Do not repeat pictures. Repeat exactly the lines of the listing below from its first line through the line with "[4 frames are shown]".

* BEGIN Material supplied *

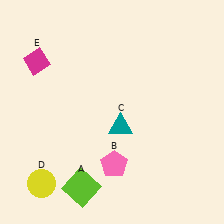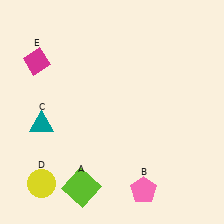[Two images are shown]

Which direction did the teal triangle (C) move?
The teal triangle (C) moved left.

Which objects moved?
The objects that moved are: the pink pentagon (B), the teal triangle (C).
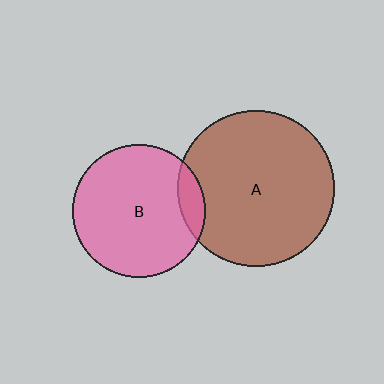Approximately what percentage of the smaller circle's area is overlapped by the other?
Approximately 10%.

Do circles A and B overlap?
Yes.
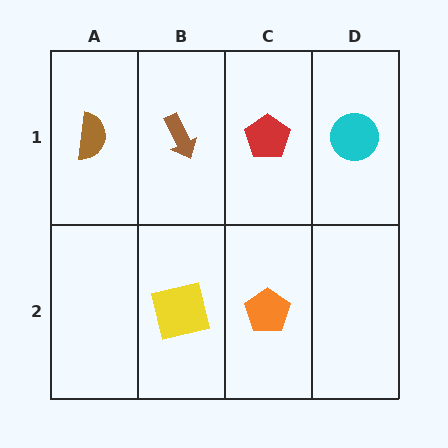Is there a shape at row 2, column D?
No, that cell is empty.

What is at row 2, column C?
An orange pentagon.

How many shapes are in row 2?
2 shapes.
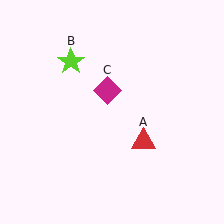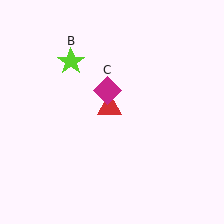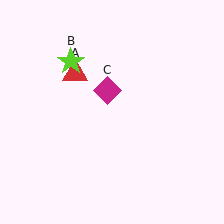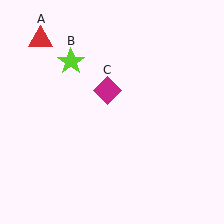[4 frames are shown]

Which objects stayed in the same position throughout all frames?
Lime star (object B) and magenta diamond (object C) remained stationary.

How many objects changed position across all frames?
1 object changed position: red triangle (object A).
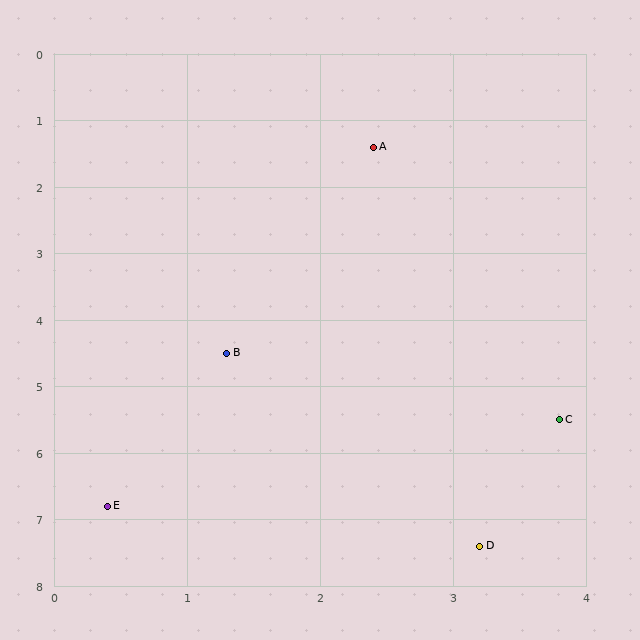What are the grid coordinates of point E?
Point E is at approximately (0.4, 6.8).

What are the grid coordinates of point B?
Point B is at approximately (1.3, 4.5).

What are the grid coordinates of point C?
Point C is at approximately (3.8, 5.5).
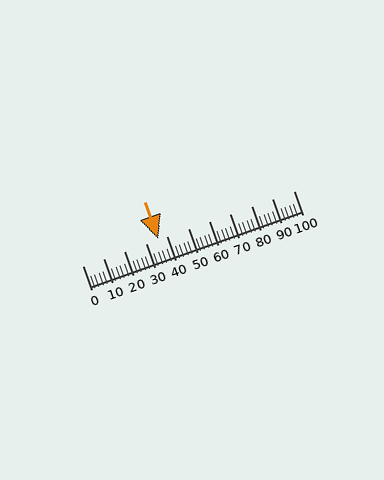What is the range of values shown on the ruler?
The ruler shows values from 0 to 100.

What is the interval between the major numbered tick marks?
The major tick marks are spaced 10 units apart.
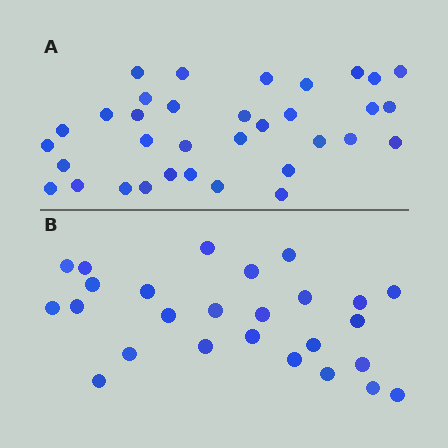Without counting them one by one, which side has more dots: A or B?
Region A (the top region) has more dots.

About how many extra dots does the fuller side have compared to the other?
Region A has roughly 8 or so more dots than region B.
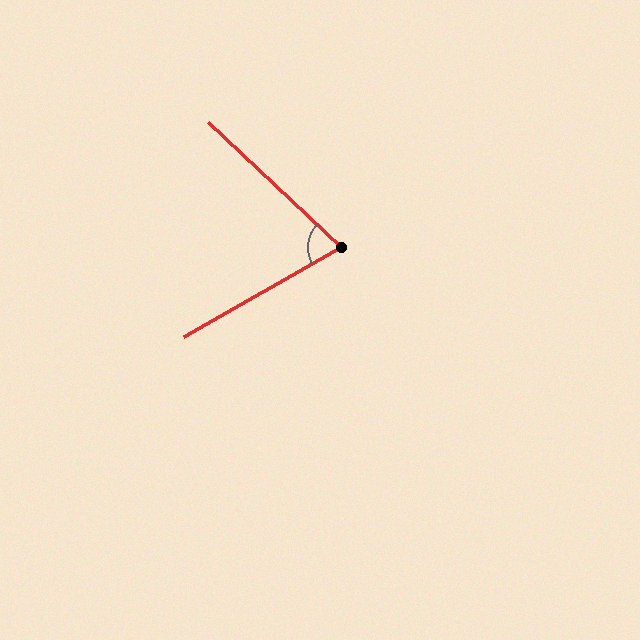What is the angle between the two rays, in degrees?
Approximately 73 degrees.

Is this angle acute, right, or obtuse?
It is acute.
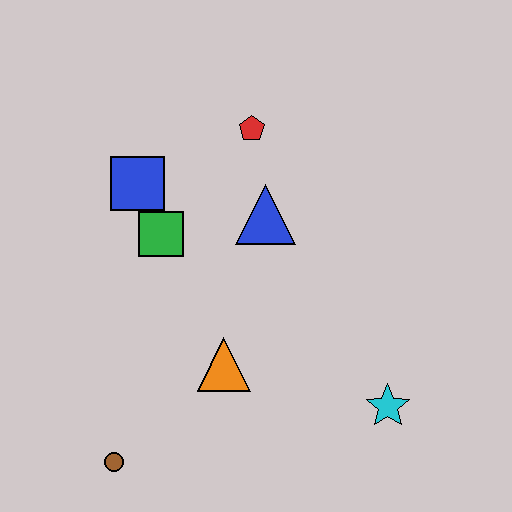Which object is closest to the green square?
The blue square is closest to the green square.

* END Material supplied *

* **Worked answer**
[Two images are shown]

Which direction did the teal triangle (C) move?
The teal triangle (C) moved left.

Which objects moved?
The objects that moved are: the pink pentagon (B), the teal triangle (C).
Approximately what percentage of the smaller circle's area is overlapped by the other?
Approximately 10%.

Do circles A and B overlap?
Yes.
Is there a shape at row 2, column D?
No, that cell is empty.

What is at row 2, column C?
An orange pentagon.

How many shapes are in row 2?
2 shapes.
[4 frames are shown]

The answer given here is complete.